_Supplied records_.
※

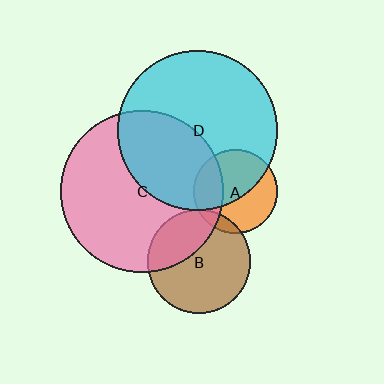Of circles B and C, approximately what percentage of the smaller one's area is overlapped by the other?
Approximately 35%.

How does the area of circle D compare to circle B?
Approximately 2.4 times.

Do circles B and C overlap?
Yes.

※

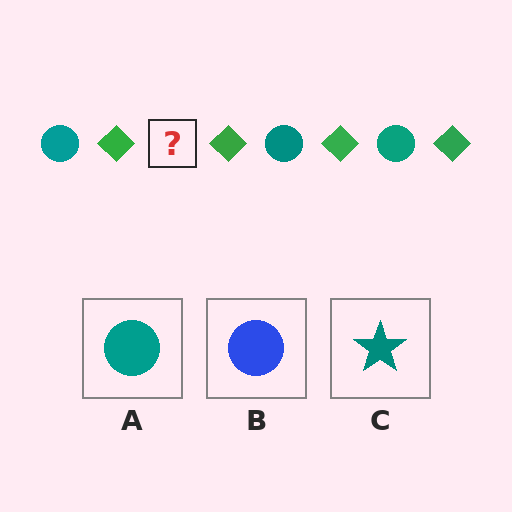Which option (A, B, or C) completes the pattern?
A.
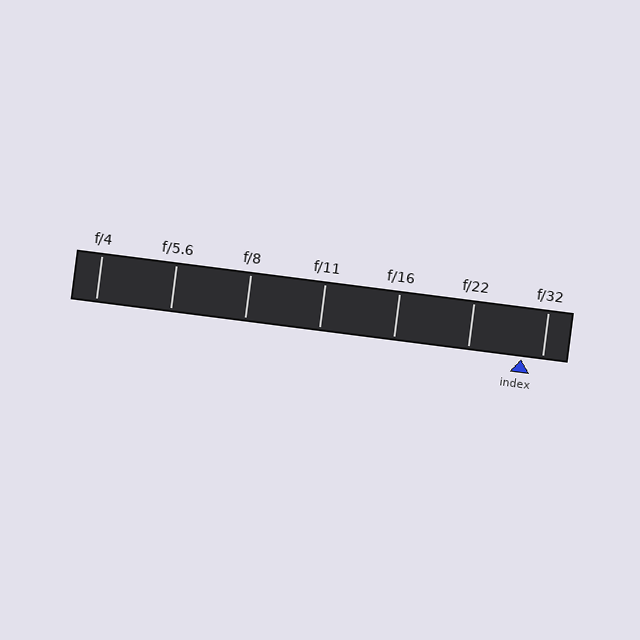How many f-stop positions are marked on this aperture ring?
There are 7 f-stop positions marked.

※

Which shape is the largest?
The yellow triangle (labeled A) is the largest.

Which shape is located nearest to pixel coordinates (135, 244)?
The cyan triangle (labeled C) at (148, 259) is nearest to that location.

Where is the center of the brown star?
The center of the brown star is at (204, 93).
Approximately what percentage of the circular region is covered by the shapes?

※

_Written request_. Exactly the lines from the line containing "Which shape is located" to the line containing "Approximately what percentage of the circular", both included, are to be set down; no other line belongs in the answer.

_Output below_.
Which shape is located nearest to pixel coordinates (135, 244)?
The cyan triangle (labeled C) at (148, 259) is nearest to that location.

Where is the center of the brown star?
The center of the brown star is at (204, 93).
Approximately what percentage of the circular region is covered by the shapes?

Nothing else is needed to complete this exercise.